> _TASK GOAL_:
Leave out the pictures and copy every record exactly.

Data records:
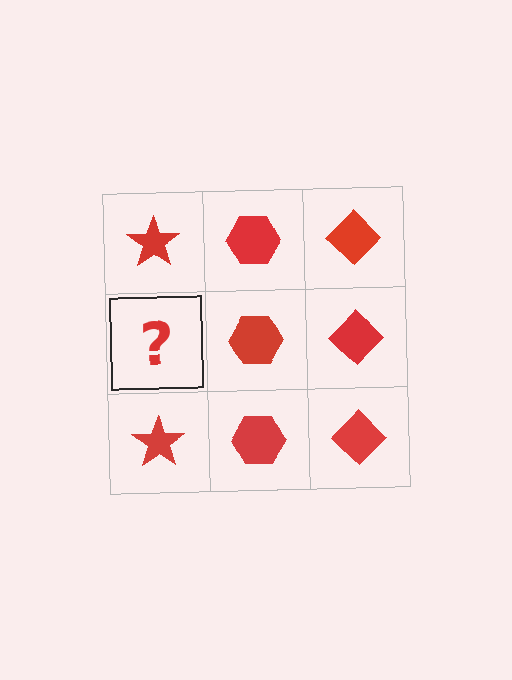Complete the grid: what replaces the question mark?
The question mark should be replaced with a red star.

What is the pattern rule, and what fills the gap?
The rule is that each column has a consistent shape. The gap should be filled with a red star.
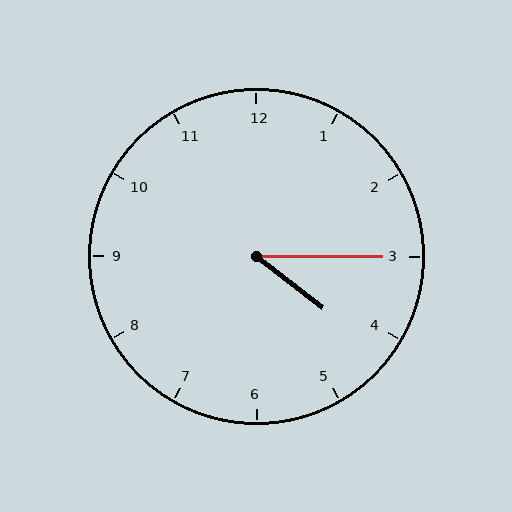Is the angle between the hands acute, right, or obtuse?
It is acute.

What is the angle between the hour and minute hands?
Approximately 38 degrees.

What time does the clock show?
4:15.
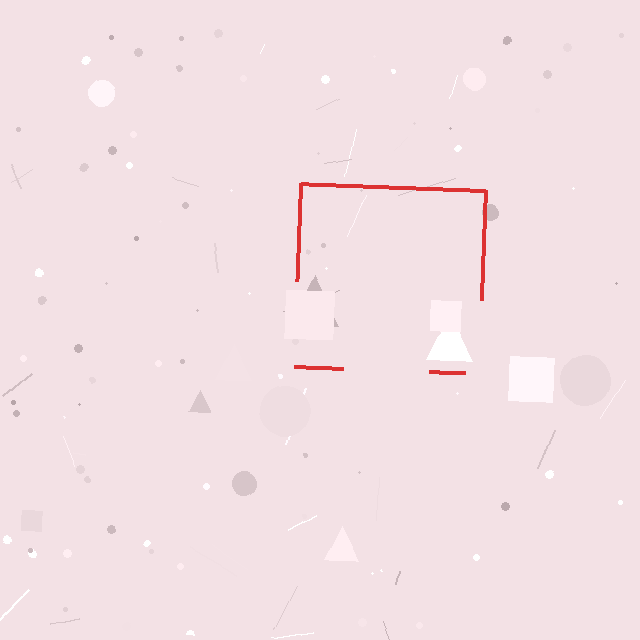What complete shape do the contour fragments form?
The contour fragments form a square.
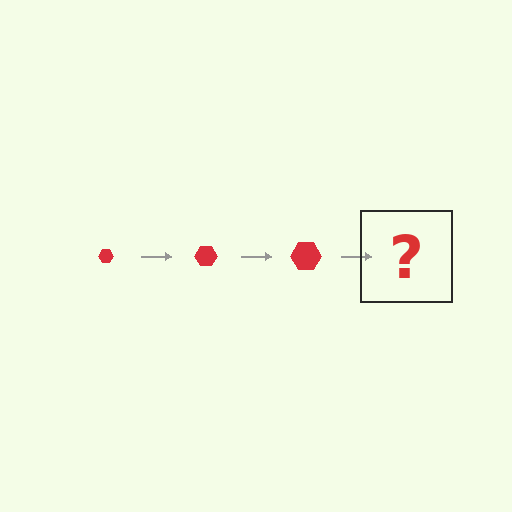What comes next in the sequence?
The next element should be a red hexagon, larger than the previous one.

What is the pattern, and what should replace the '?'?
The pattern is that the hexagon gets progressively larger each step. The '?' should be a red hexagon, larger than the previous one.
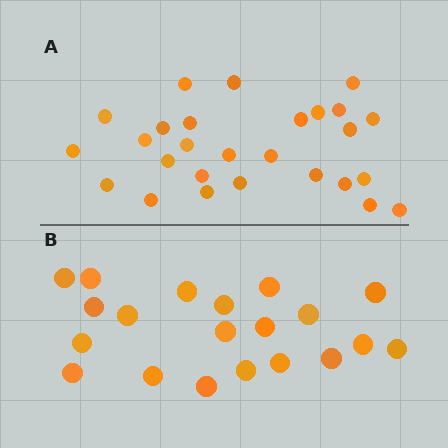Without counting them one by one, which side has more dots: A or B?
Region A (the top region) has more dots.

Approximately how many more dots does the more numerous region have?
Region A has roughly 8 or so more dots than region B.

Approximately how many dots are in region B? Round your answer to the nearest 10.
About 20 dots.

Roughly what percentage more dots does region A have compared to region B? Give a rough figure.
About 35% more.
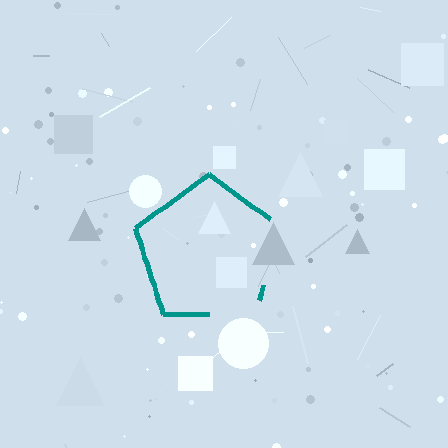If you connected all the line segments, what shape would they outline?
They would outline a pentagon.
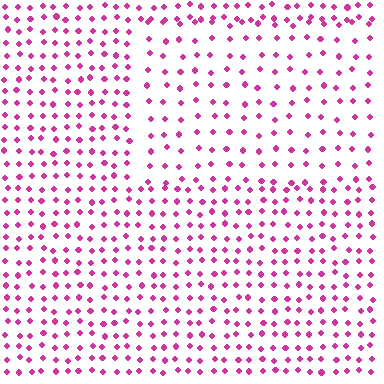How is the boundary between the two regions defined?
The boundary is defined by a change in element density (approximately 1.7x ratio). All elements are the same color, size, and shape.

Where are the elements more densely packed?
The elements are more densely packed outside the rectangle boundary.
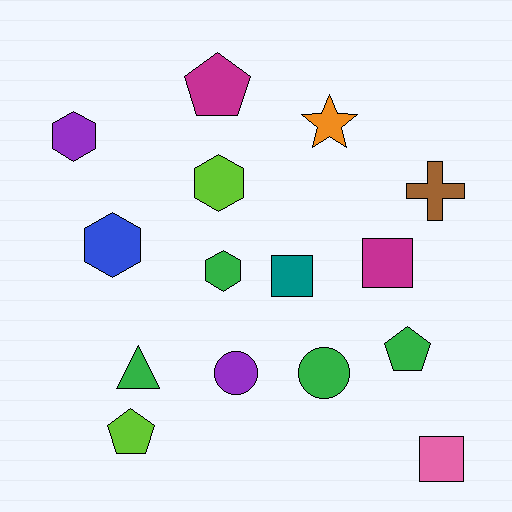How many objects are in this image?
There are 15 objects.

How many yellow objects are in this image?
There are no yellow objects.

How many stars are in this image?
There is 1 star.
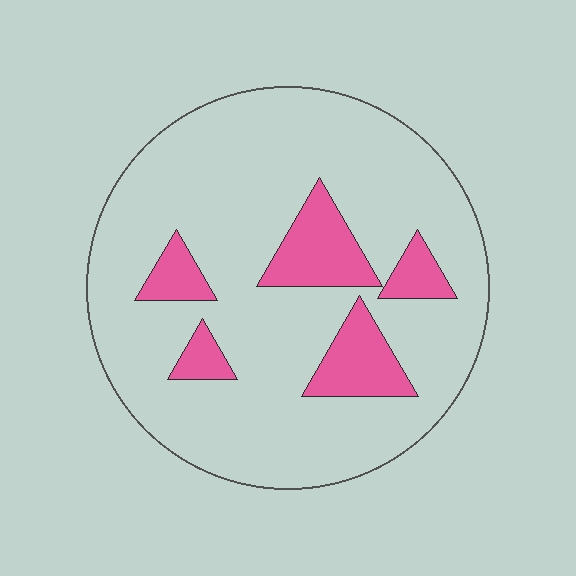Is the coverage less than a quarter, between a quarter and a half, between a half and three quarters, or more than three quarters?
Less than a quarter.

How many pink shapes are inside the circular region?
5.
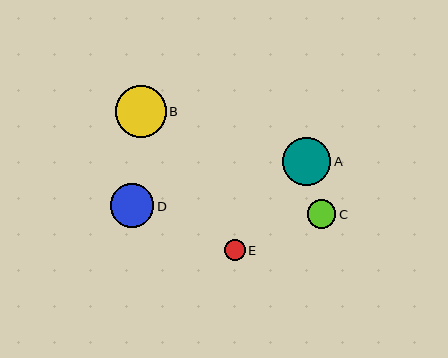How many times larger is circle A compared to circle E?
Circle A is approximately 2.3 times the size of circle E.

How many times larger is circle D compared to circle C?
Circle D is approximately 1.5 times the size of circle C.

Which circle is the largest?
Circle B is the largest with a size of approximately 51 pixels.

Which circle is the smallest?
Circle E is the smallest with a size of approximately 21 pixels.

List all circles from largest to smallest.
From largest to smallest: B, A, D, C, E.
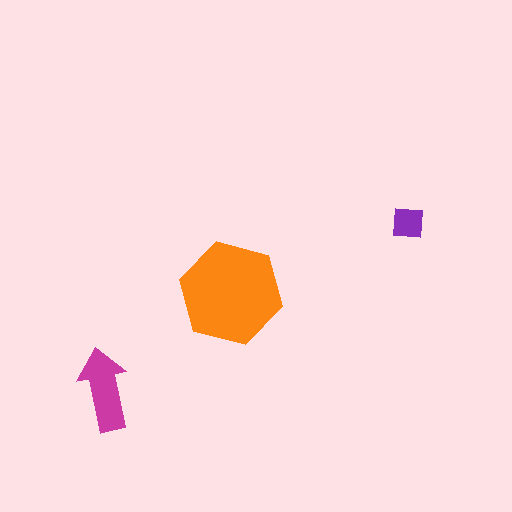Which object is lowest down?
The magenta arrow is bottommost.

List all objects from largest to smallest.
The orange hexagon, the magenta arrow, the purple square.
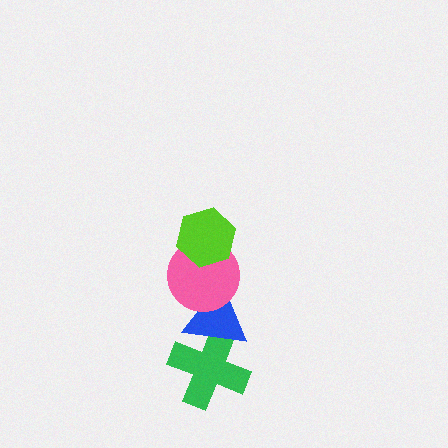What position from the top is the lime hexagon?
The lime hexagon is 1st from the top.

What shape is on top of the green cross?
The blue triangle is on top of the green cross.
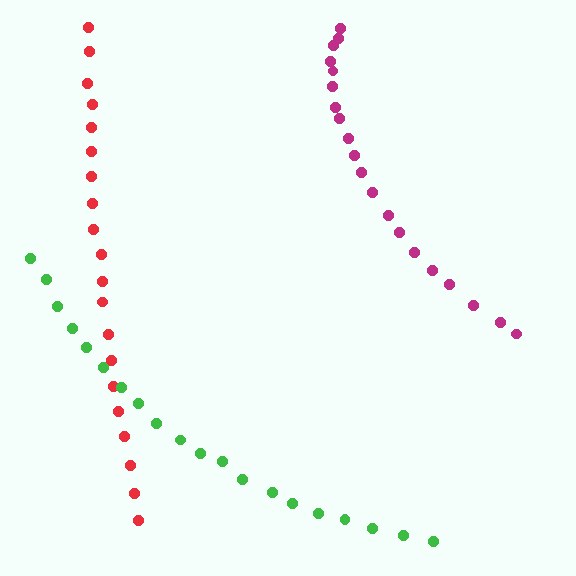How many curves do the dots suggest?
There are 3 distinct paths.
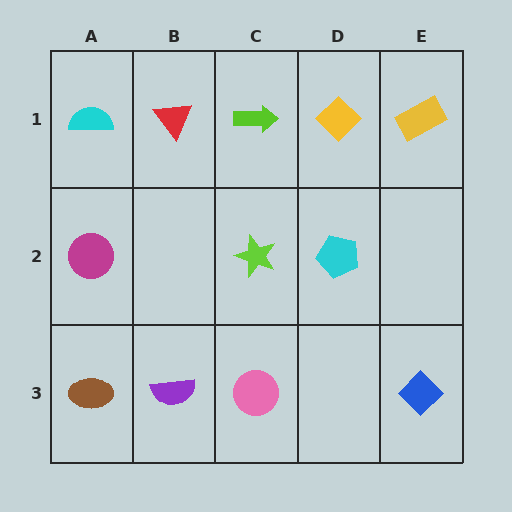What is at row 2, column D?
A cyan pentagon.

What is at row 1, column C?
A lime arrow.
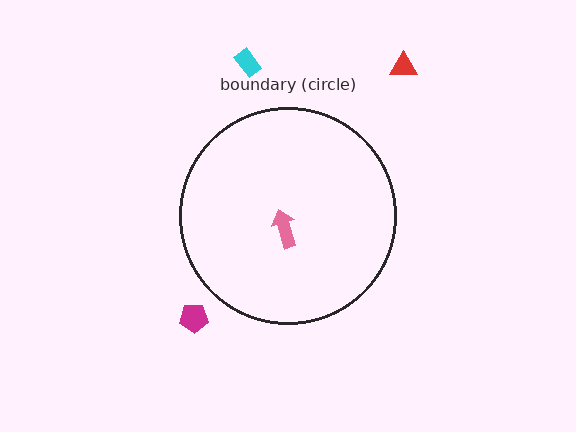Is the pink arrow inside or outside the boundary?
Inside.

> _EXERCISE SOLUTION_:
Complete the grid: what replaces the question mark?
The question mark should be replaced with a red star.

What is the pattern rule, and what fills the gap?
The rule is that each column has a consistent shape. The gap should be filled with a red star.
Is the angle between the hands acute, right, or obtuse?
It is acute.

What is the angle between the hour and minute hands?
Approximately 38 degrees.

What time does the clock show?
4:15.
What complete shape do the contour fragments form?
The contour fragments form a square.
What comes next in the sequence?
The next element should be a red hexagon, larger than the previous one.

What is the pattern, and what should replace the '?'?
The pattern is that the hexagon gets progressively larger each step. The '?' should be a red hexagon, larger than the previous one.
Without counting them one by one, which side has more dots: A or B?
Region A (the top region) has more dots.

Approximately how many more dots does the more numerous region have?
Region A has roughly 8 or so more dots than region B.

Approximately how many dots are in region B? Round your answer to the nearest 10.
About 20 dots.

Roughly what percentage more dots does region A have compared to region B? Give a rough figure.
About 35% more.
If you connected all the line segments, what shape would they outline?
They would outline a pentagon.
How is the boundary between the two regions defined?
The boundary is defined by a change in element density (approximately 1.7x ratio). All elements are the same color, size, and shape.

Where are the elements more densely packed?
The elements are more densely packed outside the rectangle boundary.
How many objects are in this image?
There are 15 objects.

How many yellow objects are in this image?
There are no yellow objects.

How many stars are in this image?
There is 1 star.
Is the coverage less than a quarter, between a quarter and a half, between a half and three quarters, or more than three quarters?
Less than a quarter.

How many pink shapes are inside the circular region?
5.
How many times larger is circle A compared to circle E?
Circle A is approximately 2.3 times the size of circle E.

How many times larger is circle D compared to circle C?
Circle D is approximately 1.5 times the size of circle C.

Which circle is the largest?
Circle B is the largest with a size of approximately 51 pixels.

Which circle is the smallest?
Circle E is the smallest with a size of approximately 21 pixels.

List all circles from largest to smallest.
From largest to smallest: B, A, D, C, E.
Which object is lowest down?
The magenta arrow is bottommost.

List all objects from largest to smallest.
The orange hexagon, the magenta arrow, the purple square.
What position from the top is the lime hexagon?
The lime hexagon is 1st from the top.

What shape is on top of the green cross?
The blue triangle is on top of the green cross.
How many curves do the dots suggest?
There are 3 distinct paths.
What is at row 2, column D?
A cyan pentagon.

What is at row 1, column C?
A lime arrow.
Is the pink arrow inside or outside the boundary?
Inside.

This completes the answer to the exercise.